Questions on rendered shapes
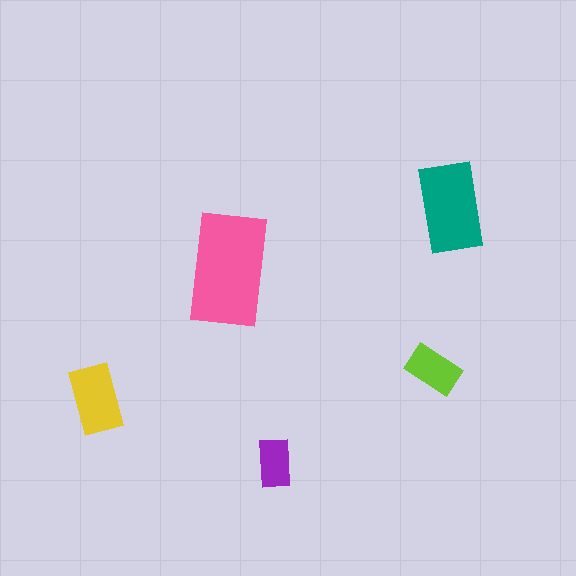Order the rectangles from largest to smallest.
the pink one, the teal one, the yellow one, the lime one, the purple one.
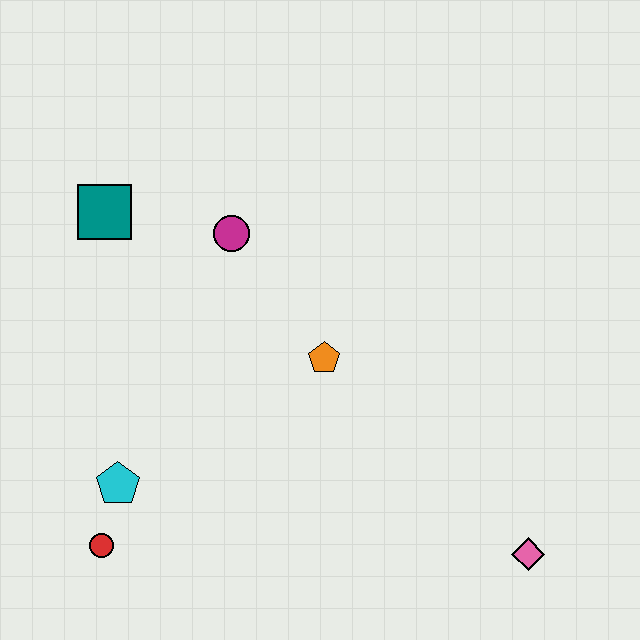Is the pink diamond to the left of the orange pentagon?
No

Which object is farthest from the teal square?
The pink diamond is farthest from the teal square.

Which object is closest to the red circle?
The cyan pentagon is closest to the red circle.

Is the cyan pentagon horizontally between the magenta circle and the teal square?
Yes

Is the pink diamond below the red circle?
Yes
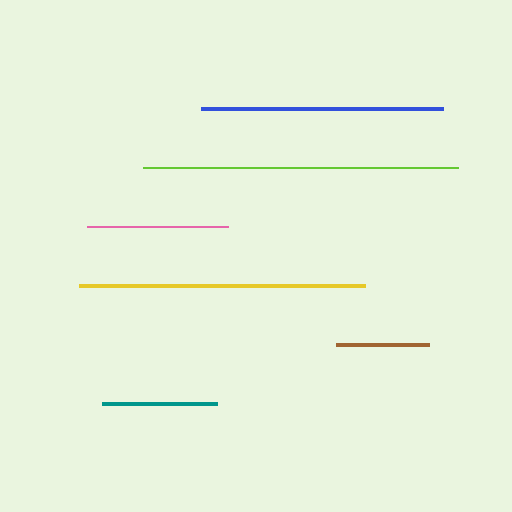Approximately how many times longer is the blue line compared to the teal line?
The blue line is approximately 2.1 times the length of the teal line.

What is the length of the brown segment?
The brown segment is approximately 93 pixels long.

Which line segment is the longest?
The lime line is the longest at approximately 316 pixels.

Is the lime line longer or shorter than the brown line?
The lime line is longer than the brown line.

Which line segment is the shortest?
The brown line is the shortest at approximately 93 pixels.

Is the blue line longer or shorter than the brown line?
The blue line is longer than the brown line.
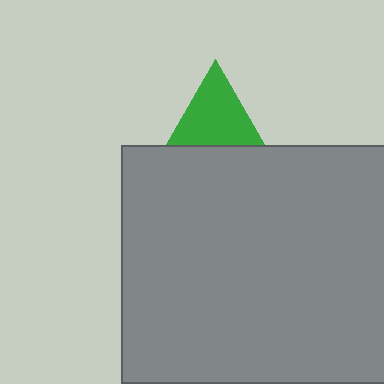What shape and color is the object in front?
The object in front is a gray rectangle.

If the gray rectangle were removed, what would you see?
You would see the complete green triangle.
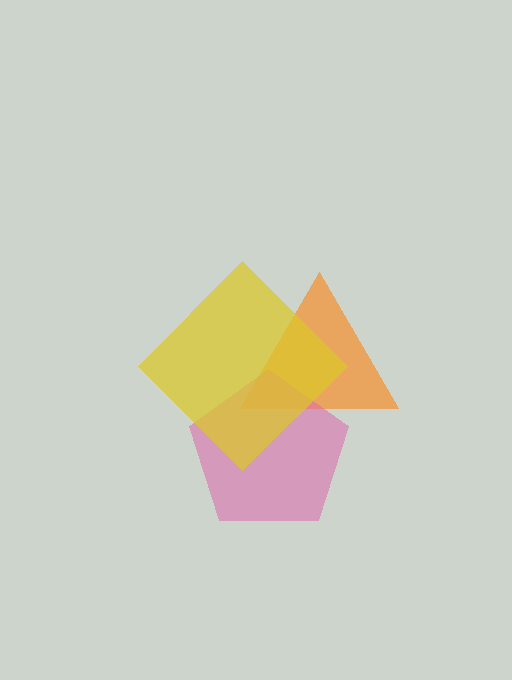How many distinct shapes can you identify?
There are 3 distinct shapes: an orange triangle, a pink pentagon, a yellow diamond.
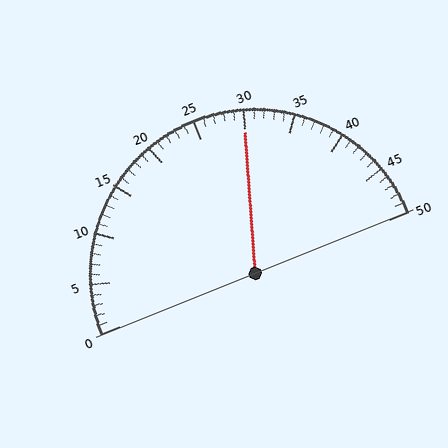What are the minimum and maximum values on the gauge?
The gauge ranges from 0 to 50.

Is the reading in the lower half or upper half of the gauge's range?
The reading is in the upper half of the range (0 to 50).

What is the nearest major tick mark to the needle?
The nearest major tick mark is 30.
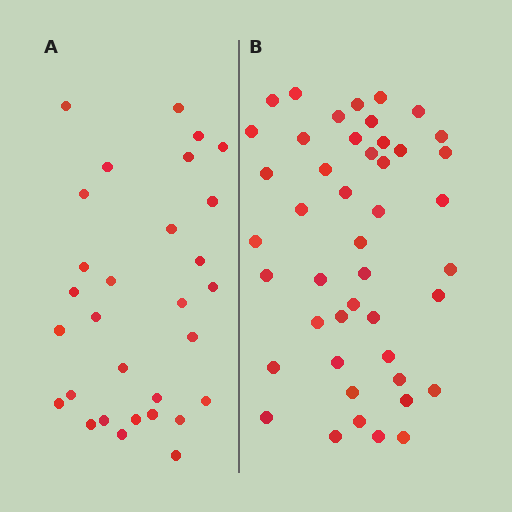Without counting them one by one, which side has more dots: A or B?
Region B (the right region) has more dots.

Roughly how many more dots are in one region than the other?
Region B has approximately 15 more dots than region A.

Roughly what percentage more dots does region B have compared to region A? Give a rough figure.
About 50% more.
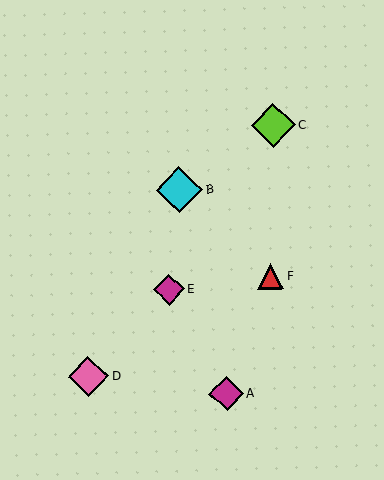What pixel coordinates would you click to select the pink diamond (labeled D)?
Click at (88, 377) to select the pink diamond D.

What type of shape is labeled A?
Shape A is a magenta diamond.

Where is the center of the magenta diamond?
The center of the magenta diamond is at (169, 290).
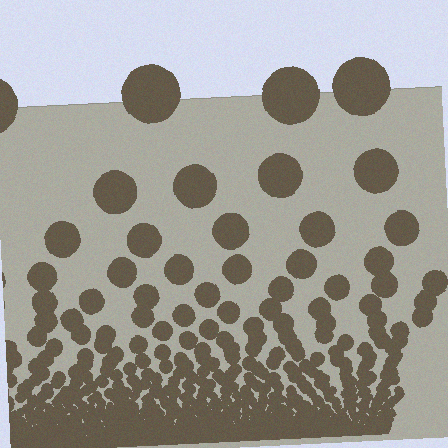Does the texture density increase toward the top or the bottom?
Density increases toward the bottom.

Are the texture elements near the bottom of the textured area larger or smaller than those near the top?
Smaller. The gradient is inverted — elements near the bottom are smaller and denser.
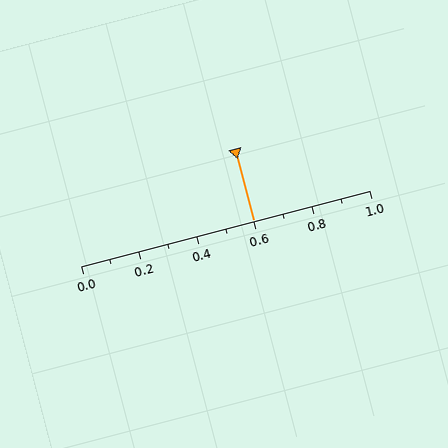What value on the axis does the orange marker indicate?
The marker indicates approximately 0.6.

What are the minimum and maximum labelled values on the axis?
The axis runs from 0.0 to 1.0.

**WHAT THIS TASK INVOLVES:**
All of the lines above should be printed exactly, minus the pictures.

**WRITTEN RESPONSE:**
Order the rectangles from largest to smallest.
the pink one, the teal one, the yellow one, the lime one, the purple one.
Is the pink diamond to the left of the orange pentagon?
No

Which object is farthest from the teal square?
The pink diamond is farthest from the teal square.

Which object is closest to the red circle?
The cyan pentagon is closest to the red circle.

Is the cyan pentagon horizontally between the magenta circle and the teal square?
Yes

Is the pink diamond below the red circle?
Yes
Approximately how many times longer is the blue line compared to the teal line?
The blue line is approximately 2.1 times the length of the teal line.

What is the length of the brown segment?
The brown segment is approximately 93 pixels long.

Which line segment is the longest?
The lime line is the longest at approximately 316 pixels.

Is the lime line longer or shorter than the brown line?
The lime line is longer than the brown line.

Which line segment is the shortest?
The brown line is the shortest at approximately 93 pixels.

Is the blue line longer or shorter than the brown line?
The blue line is longer than the brown line.
What shape and color is the object in front?
The object in front is a gray rectangle.

If the gray rectangle were removed, what would you see?
You would see the complete green triangle.
How many distinct shapes can you identify?
There are 3 distinct shapes: an orange triangle, a pink pentagon, a yellow diamond.
What are the minimum and maximum values on the gauge?
The gauge ranges from 0 to 50.

Is the reading in the lower half or upper half of the gauge's range?
The reading is in the upper half of the range (0 to 50).

What is the nearest major tick mark to the needle?
The nearest major tick mark is 30.
Without counting them one by one, which side has more dots: A or B?
Region B (the right region) has more dots.

Roughly how many more dots are in one region than the other?
Region B has approximately 15 more dots than region A.

Roughly what percentage more dots does region B have compared to region A? Give a rough figure.
About 50% more.
What pixel coordinates would you click to select the pink diamond (labeled D)?
Click at (88, 377) to select the pink diamond D.

What type of shape is labeled A?
Shape A is a magenta diamond.

Where is the center of the magenta diamond?
The center of the magenta diamond is at (169, 290).
Does the texture density increase toward the top or the bottom?
Density increases toward the bottom.

Are the texture elements near the bottom of the textured area larger or smaller than those near the top?
Smaller. The gradient is inverted — elements near the bottom are smaller and denser.
What value on the axis does the orange marker indicate?
The marker indicates approximately 0.6.

What are the minimum and maximum labelled values on the axis?
The axis runs from 0.0 to 1.0.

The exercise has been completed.